YOUR TASK: Type out all the records word for word. Any pictures are to be left out.
--
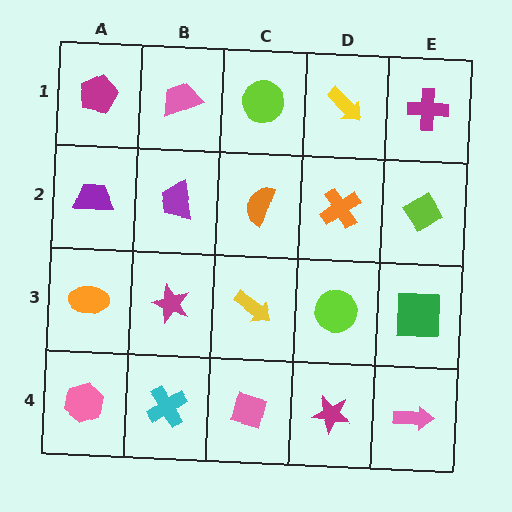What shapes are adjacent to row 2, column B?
A pink trapezoid (row 1, column B), a magenta star (row 3, column B), a purple trapezoid (row 2, column A), an orange semicircle (row 2, column C).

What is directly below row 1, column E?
A lime diamond.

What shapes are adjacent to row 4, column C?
A yellow arrow (row 3, column C), a cyan cross (row 4, column B), a magenta star (row 4, column D).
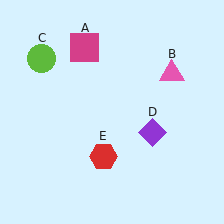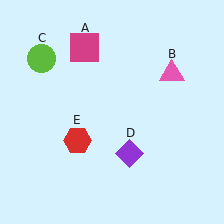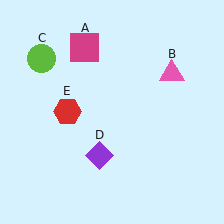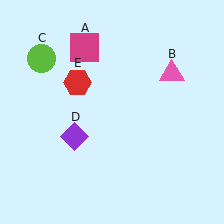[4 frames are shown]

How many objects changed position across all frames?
2 objects changed position: purple diamond (object D), red hexagon (object E).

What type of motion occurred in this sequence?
The purple diamond (object D), red hexagon (object E) rotated clockwise around the center of the scene.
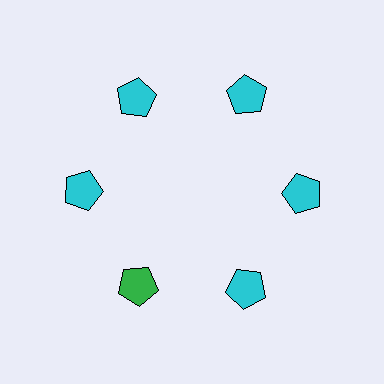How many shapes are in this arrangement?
There are 6 shapes arranged in a ring pattern.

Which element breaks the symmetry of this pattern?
The green pentagon at roughly the 7 o'clock position breaks the symmetry. All other shapes are cyan pentagons.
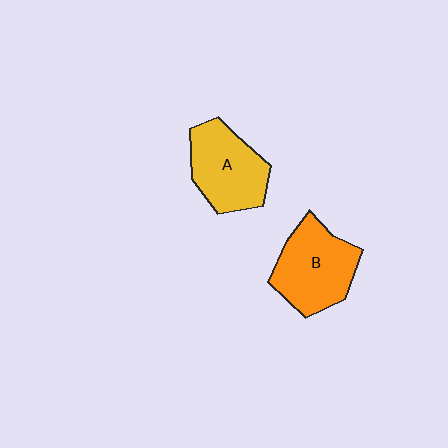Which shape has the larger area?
Shape B (orange).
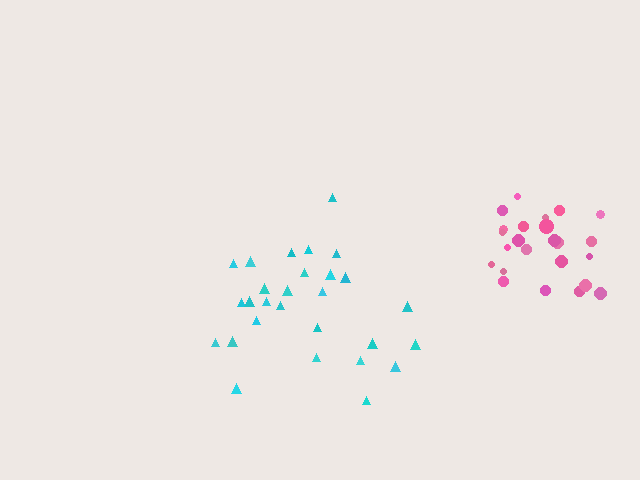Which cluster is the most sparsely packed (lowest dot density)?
Cyan.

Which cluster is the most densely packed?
Pink.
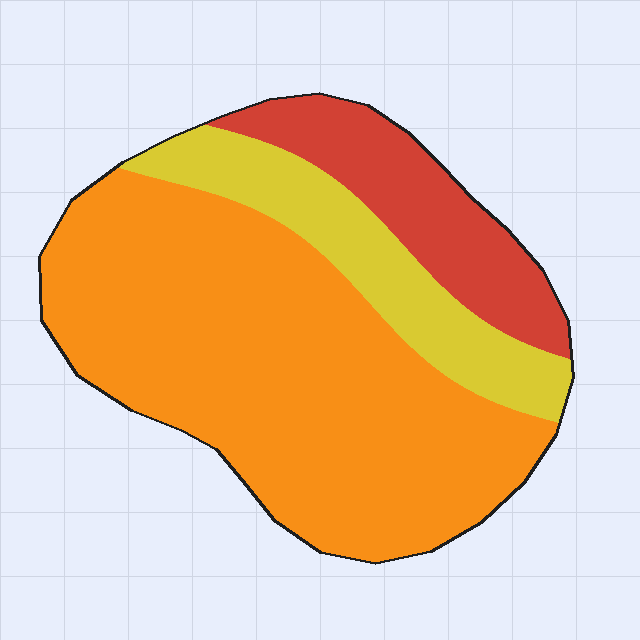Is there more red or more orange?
Orange.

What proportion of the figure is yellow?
Yellow takes up about one fifth (1/5) of the figure.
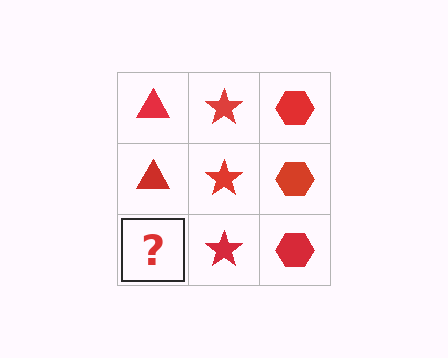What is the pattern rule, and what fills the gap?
The rule is that each column has a consistent shape. The gap should be filled with a red triangle.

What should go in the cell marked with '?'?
The missing cell should contain a red triangle.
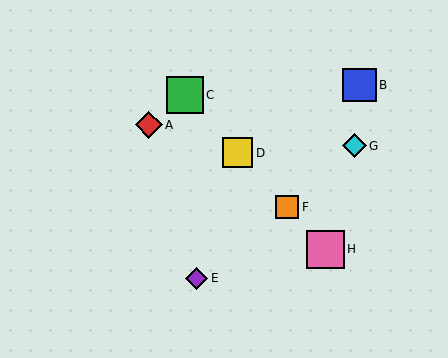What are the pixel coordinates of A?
Object A is at (149, 125).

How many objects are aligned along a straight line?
4 objects (C, D, F, H) are aligned along a straight line.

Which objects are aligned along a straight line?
Objects C, D, F, H are aligned along a straight line.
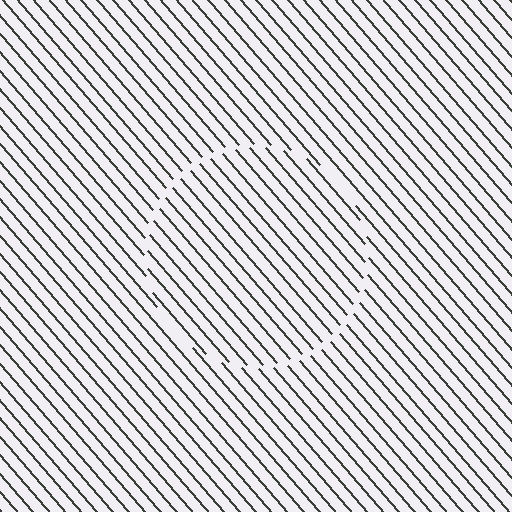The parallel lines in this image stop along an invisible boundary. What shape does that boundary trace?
An illusory circle. The interior of the shape contains the same grating, shifted by half a period — the contour is defined by the phase discontinuity where line-ends from the inner and outer gratings abut.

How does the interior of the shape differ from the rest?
The interior of the shape contains the same grating, shifted by half a period — the contour is defined by the phase discontinuity where line-ends from the inner and outer gratings abut.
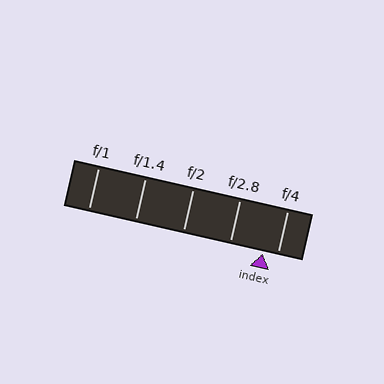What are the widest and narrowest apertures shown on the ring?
The widest aperture shown is f/1 and the narrowest is f/4.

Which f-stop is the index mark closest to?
The index mark is closest to f/4.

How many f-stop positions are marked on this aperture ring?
There are 5 f-stop positions marked.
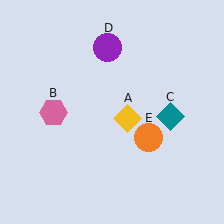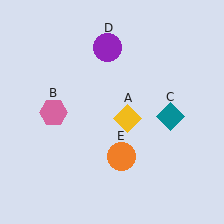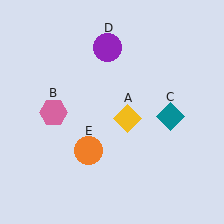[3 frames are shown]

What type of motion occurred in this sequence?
The orange circle (object E) rotated clockwise around the center of the scene.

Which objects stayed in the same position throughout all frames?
Yellow diamond (object A) and pink hexagon (object B) and teal diamond (object C) and purple circle (object D) remained stationary.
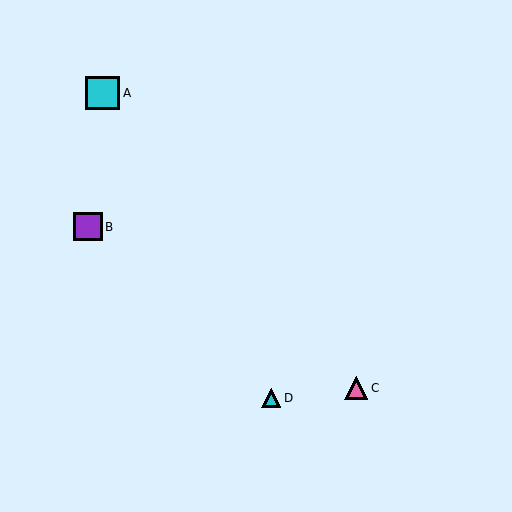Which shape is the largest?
The cyan square (labeled A) is the largest.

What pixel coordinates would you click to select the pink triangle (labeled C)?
Click at (356, 388) to select the pink triangle C.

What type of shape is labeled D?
Shape D is a cyan triangle.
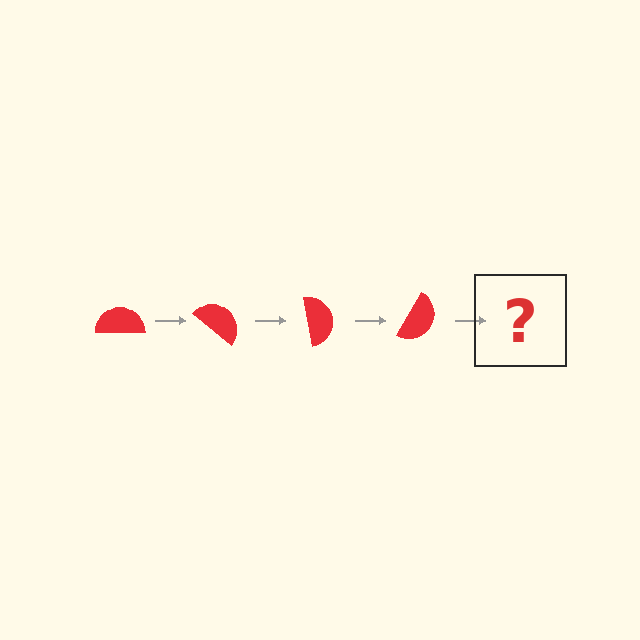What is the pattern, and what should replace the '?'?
The pattern is that the semicircle rotates 40 degrees clockwise each step. The '?' should be a red semicircle rotated 160 degrees clockwise.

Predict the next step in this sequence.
The next step is a red semicircle rotated 160 degrees clockwise.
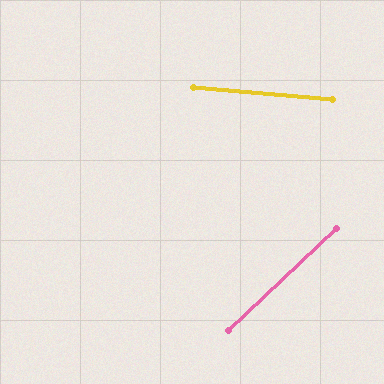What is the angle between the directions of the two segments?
Approximately 49 degrees.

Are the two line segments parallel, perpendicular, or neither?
Neither parallel nor perpendicular — they differ by about 49°.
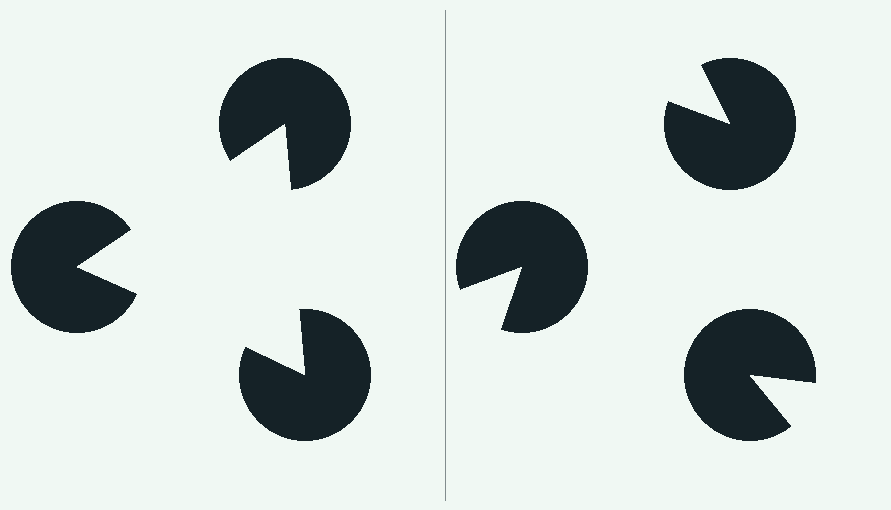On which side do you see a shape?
An illusory triangle appears on the left side. On the right side the wedge cuts are rotated, so no coherent shape forms.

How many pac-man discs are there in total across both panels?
6 — 3 on each side.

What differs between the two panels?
The pac-man discs are positioned identically on both sides; only the wedge orientations differ. On the left they align to a triangle; on the right they are misaligned.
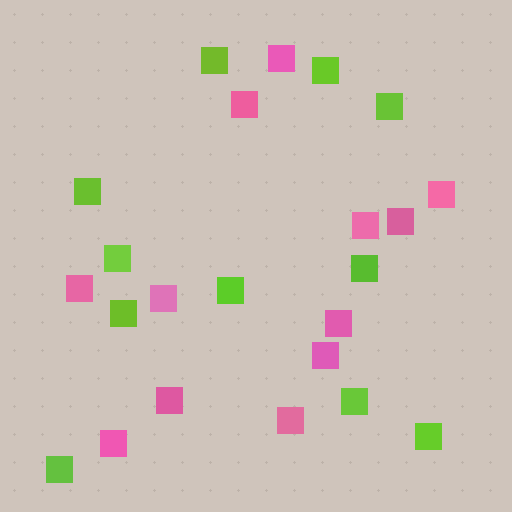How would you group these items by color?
There are 2 groups: one group of lime squares (11) and one group of pink squares (12).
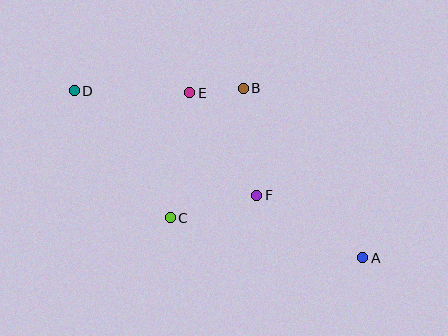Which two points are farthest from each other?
Points A and D are farthest from each other.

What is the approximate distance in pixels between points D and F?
The distance between D and F is approximately 210 pixels.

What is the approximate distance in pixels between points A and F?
The distance between A and F is approximately 123 pixels.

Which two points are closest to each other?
Points B and E are closest to each other.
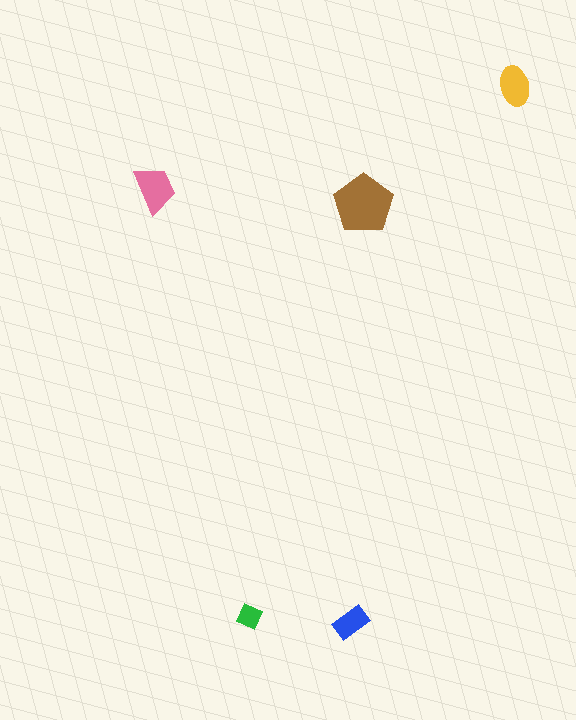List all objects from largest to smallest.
The brown pentagon, the pink trapezoid, the yellow ellipse, the blue rectangle, the green diamond.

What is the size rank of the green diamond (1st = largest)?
5th.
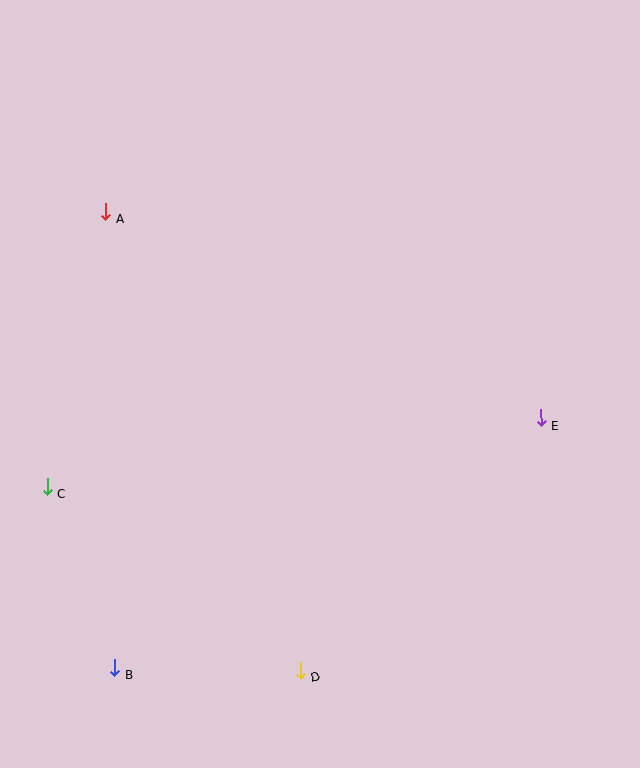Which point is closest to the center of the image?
Point E at (541, 426) is closest to the center.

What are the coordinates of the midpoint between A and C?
The midpoint between A and C is at (77, 357).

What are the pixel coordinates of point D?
Point D is at (301, 678).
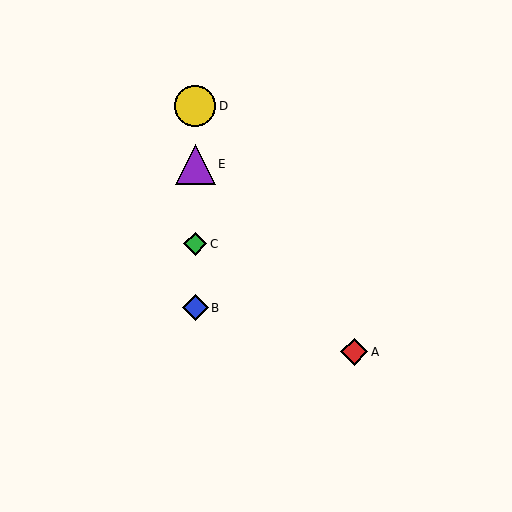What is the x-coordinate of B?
Object B is at x≈195.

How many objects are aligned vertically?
4 objects (B, C, D, E) are aligned vertically.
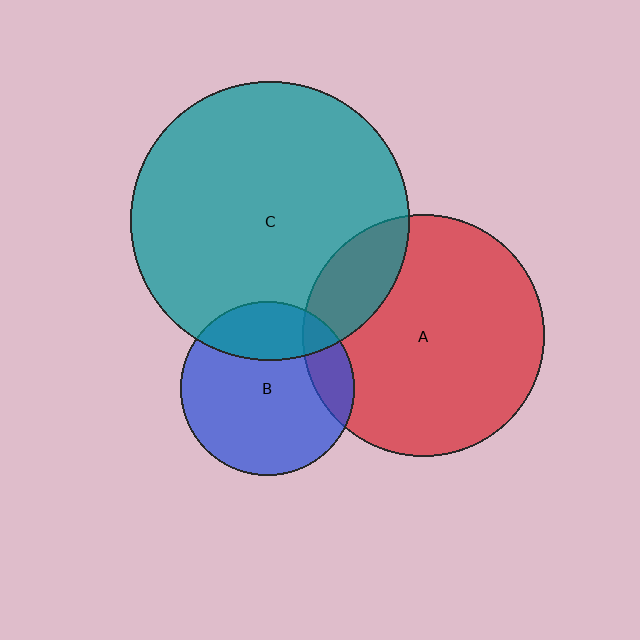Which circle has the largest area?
Circle C (teal).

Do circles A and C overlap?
Yes.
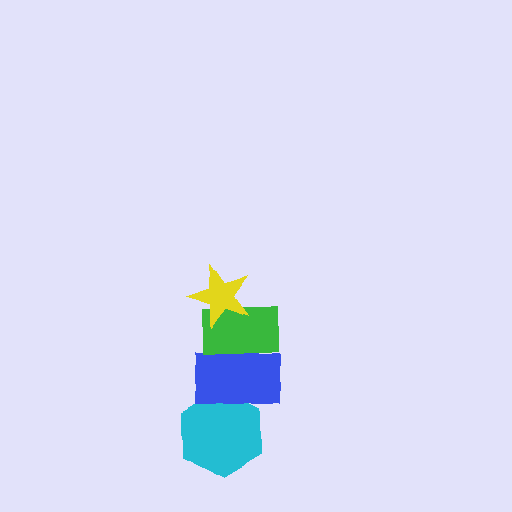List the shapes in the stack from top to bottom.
From top to bottom: the yellow star, the green rectangle, the blue rectangle, the cyan hexagon.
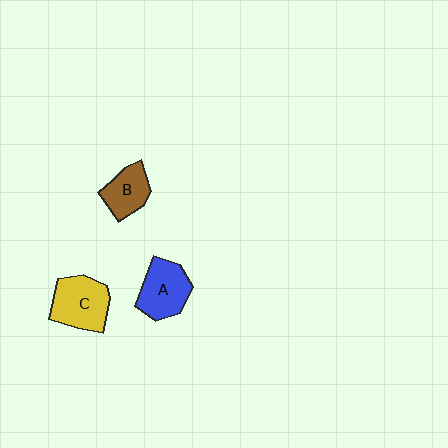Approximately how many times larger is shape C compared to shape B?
Approximately 1.4 times.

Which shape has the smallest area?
Shape B (brown).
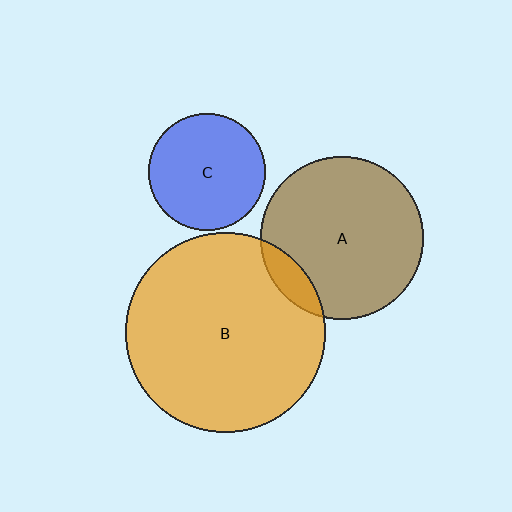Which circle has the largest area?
Circle B (orange).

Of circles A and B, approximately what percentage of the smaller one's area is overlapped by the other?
Approximately 10%.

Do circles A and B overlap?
Yes.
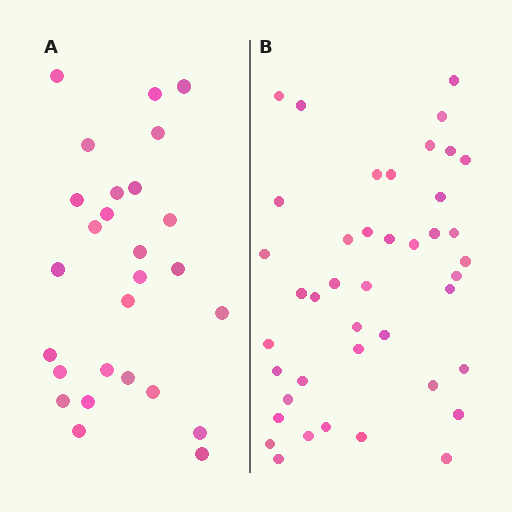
--
EXPECTED ANSWER:
What shapes are adjacent to row 2, column B?
A pink trapezoid (row 1, column B), a magenta star (row 3, column B), a purple trapezoid (row 2, column A), an orange semicircle (row 2, column C).

What is directly below row 1, column E?
A lime diamond.

What shapes are adjacent to row 4, column C?
A yellow arrow (row 3, column C), a cyan cross (row 4, column B), a magenta star (row 4, column D).
[4 frames are shown]

How many objects changed position across all frames?
2 objects changed position: purple diamond (object D), red hexagon (object E).

What type of motion occurred in this sequence?
The purple diamond (object D), red hexagon (object E) rotated clockwise around the center of the scene.
How many shapes are in this arrangement?
There are 6 shapes arranged in a ring pattern.

Which element breaks the symmetry of this pattern?
The green pentagon at roughly the 7 o'clock position breaks the symmetry. All other shapes are cyan pentagons.
Which shape has the larger area?
Shape B (orange).
Which cluster is the most sparsely packed (lowest dot density)?
Cyan.

Which cluster is the most densely packed?
Pink.
Is there more red or more orange?
Orange.

What proportion of the figure is yellow?
Yellow takes up about one fifth (1/5) of the figure.
What is the pattern rule, and what fills the gap?
The rule is that each column has a consistent shape. The gap should be filled with a red triangle.

What should go in the cell marked with '?'?
The missing cell should contain a red triangle.
What are the pixel coordinates of A?
Object A is at (149, 125).

How many objects are aligned along a straight line?
4 objects (C, D, F, H) are aligned along a straight line.

Which objects are aligned along a straight line?
Objects C, D, F, H are aligned along a straight line.
The parallel lines in this image stop along an invisible boundary. What shape does that boundary trace?
An illusory circle. The interior of the shape contains the same grating, shifted by half a period — the contour is defined by the phase discontinuity where line-ends from the inner and outer gratings abut.

How does the interior of the shape differ from the rest?
The interior of the shape contains the same grating, shifted by half a period — the contour is defined by the phase discontinuity where line-ends from the inner and outer gratings abut.
What are the widest and narrowest apertures shown on the ring?
The widest aperture shown is f/1 and the narrowest is f/4.

Which f-stop is the index mark closest to?
The index mark is closest to f/4.

How many f-stop positions are marked on this aperture ring?
There are 5 f-stop positions marked.
[3 frames are shown]

What type of motion occurred in this sequence?
The orange circle (object E) rotated clockwise around the center of the scene.

Which objects stayed in the same position throughout all frames?
Yellow diamond (object A) and pink hexagon (object B) and teal diamond (object C) and purple circle (object D) remained stationary.
Which shape is the largest?
The cyan square (labeled A) is the largest.

What pixel coordinates would you click to select the pink triangle (labeled C)?
Click at (356, 388) to select the pink triangle C.

What type of shape is labeled D?
Shape D is a cyan triangle.
What is the pattern, and what should replace the '?'?
The pattern is that the semicircle rotates 40 degrees clockwise each step. The '?' should be a red semicircle rotated 160 degrees clockwise.

Predict the next step in this sequence.
The next step is a red semicircle rotated 160 degrees clockwise.
What is the angle between the directions of the two segments?
Approximately 49 degrees.

Are the two line segments parallel, perpendicular, or neither?
Neither parallel nor perpendicular — they differ by about 49°.
On which side do you see a shape?
An illusory triangle appears on the left side. On the right side the wedge cuts are rotated, so no coherent shape forms.

How many pac-man discs are there in total across both panels?
6 — 3 on each side.

What differs between the two panels?
The pac-man discs are positioned identically on both sides; only the wedge orientations differ. On the left they align to a triangle; on the right they are misaligned.
How would you group these items by color?
There are 2 groups: one group of lime squares (11) and one group of pink squares (12).
Which two points are farthest from each other?
Points A and D are farthest from each other.

What is the approximate distance in pixels between points D and F?
The distance between D and F is approximately 210 pixels.

What is the approximate distance in pixels between points A and F?
The distance between A and F is approximately 123 pixels.

Which two points are closest to each other?
Points B and E are closest to each other.
List all objects from largest to smallest.
The brown pentagon, the pink trapezoid, the yellow ellipse, the blue rectangle, the green diamond.

What is the size rank of the green diamond (1st = largest)?
5th.
Which point is closest to the center of the image?
Point E at (541, 426) is closest to the center.

What are the coordinates of the midpoint between A and C?
The midpoint between A and C is at (77, 357).

What are the pixel coordinates of point D?
Point D is at (301, 678).
What is the x-coordinate of B?
Object B is at x≈195.

How many objects are aligned vertically?
4 objects (B, C, D, E) are aligned vertically.
Which circle has the largest area?
Circle C (teal).

Do circles A and C overlap?
Yes.
List the shapes in the stack from top to bottom.
From top to bottom: the yellow star, the green rectangle, the blue rectangle, the cyan hexagon.
Approximately how many times larger is shape C compared to shape B?
Approximately 1.4 times.

Which shape has the smallest area?
Shape B (brown).
Which circle has the largest area?
Circle B (orange).

Of circles A and B, approximately what percentage of the smaller one's area is overlapped by the other?
Approximately 10%.

Do circles A and B overlap?
Yes.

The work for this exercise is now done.